• TASK GOAL: Quote every line as written. Omit pictures.

>> start PROVIDED DATA

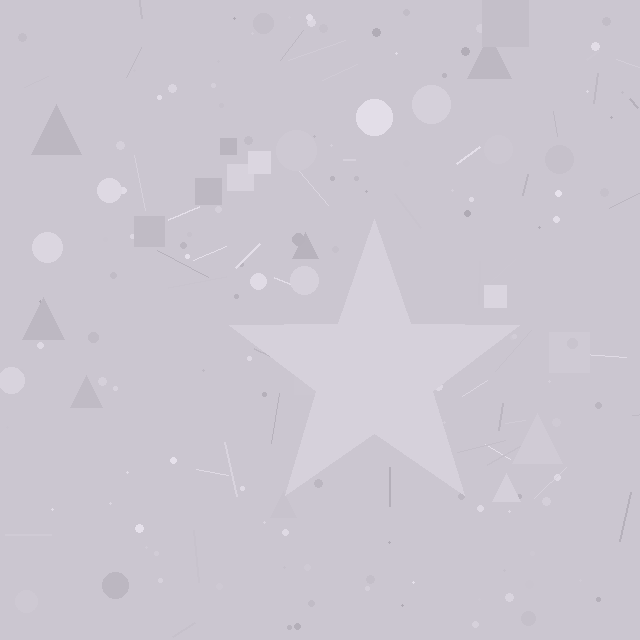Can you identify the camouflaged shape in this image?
The camouflaged shape is a star.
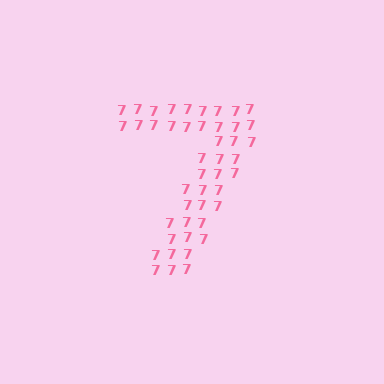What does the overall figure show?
The overall figure shows the digit 7.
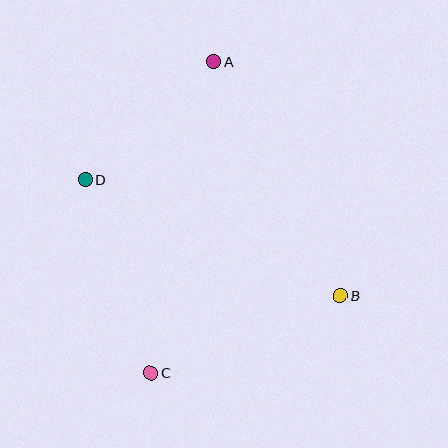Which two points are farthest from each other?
Points A and C are farthest from each other.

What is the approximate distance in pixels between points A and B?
The distance between A and B is approximately 266 pixels.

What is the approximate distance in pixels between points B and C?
The distance between B and C is approximately 205 pixels.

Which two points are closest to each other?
Points A and D are closest to each other.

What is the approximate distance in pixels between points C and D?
The distance between C and D is approximately 204 pixels.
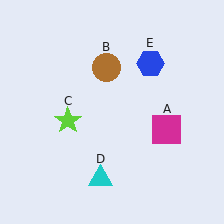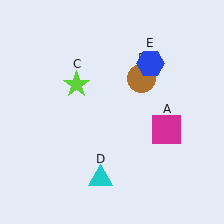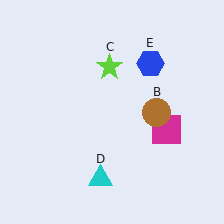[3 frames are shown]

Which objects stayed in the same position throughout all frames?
Magenta square (object A) and cyan triangle (object D) and blue hexagon (object E) remained stationary.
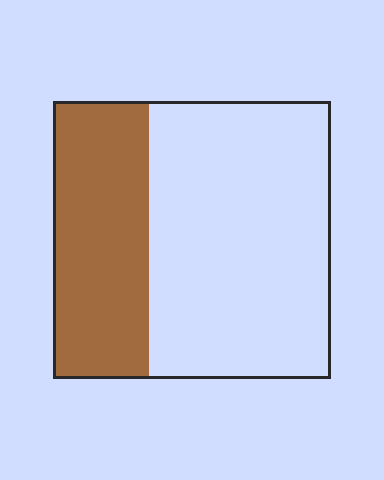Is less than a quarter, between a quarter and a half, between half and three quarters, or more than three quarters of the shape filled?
Between a quarter and a half.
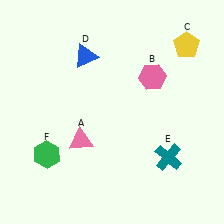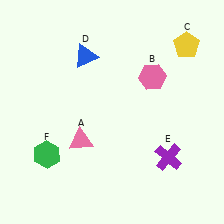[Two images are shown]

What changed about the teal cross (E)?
In Image 1, E is teal. In Image 2, it changed to purple.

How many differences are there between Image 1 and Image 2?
There is 1 difference between the two images.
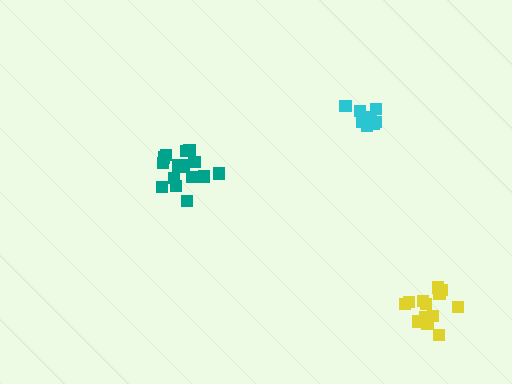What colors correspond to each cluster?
The clusters are colored: teal, yellow, cyan.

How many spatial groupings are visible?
There are 3 spatial groupings.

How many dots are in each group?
Group 1: 16 dots, Group 2: 13 dots, Group 3: 10 dots (39 total).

>> end PROVIDED DATA

• THE RESPONSE:
Can you identify the camouflaged shape in this image?
The camouflaged shape is a star.
What does the overall figure show?
The overall figure shows the digit 7.
Which two points are farthest from each other?
Points A and C are farthest from each other.

What is the approximate distance in pixels between points A and B?
The distance between A and B is approximately 266 pixels.

What is the approximate distance in pixels between points B and C?
The distance between B and C is approximately 205 pixels.

Which two points are closest to each other?
Points A and D are closest to each other.

What is the approximate distance in pixels between points C and D?
The distance between C and D is approximately 204 pixels.
[3 frames are shown]

Which objects stayed in the same position throughout all frames?
Magenta square (object A) and cyan triangle (object D) and blue hexagon (object E) remained stationary.
Is less than a quarter, between a quarter and a half, between half and three quarters, or more than three quarters of the shape filled?
Between a quarter and a half.
[Two images are shown]

What changed about the teal cross (E)?
In Image 1, E is teal. In Image 2, it changed to purple.

How many differences are there between Image 1 and Image 2?
There is 1 difference between the two images.
What colors correspond to each cluster?
The clusters are colored: teal, yellow, cyan.

How many spatial groupings are visible?
There are 3 spatial groupings.

How many dots are in each group?
Group 1: 16 dots, Group 2: 13 dots, Group 3: 10 dots (39 total).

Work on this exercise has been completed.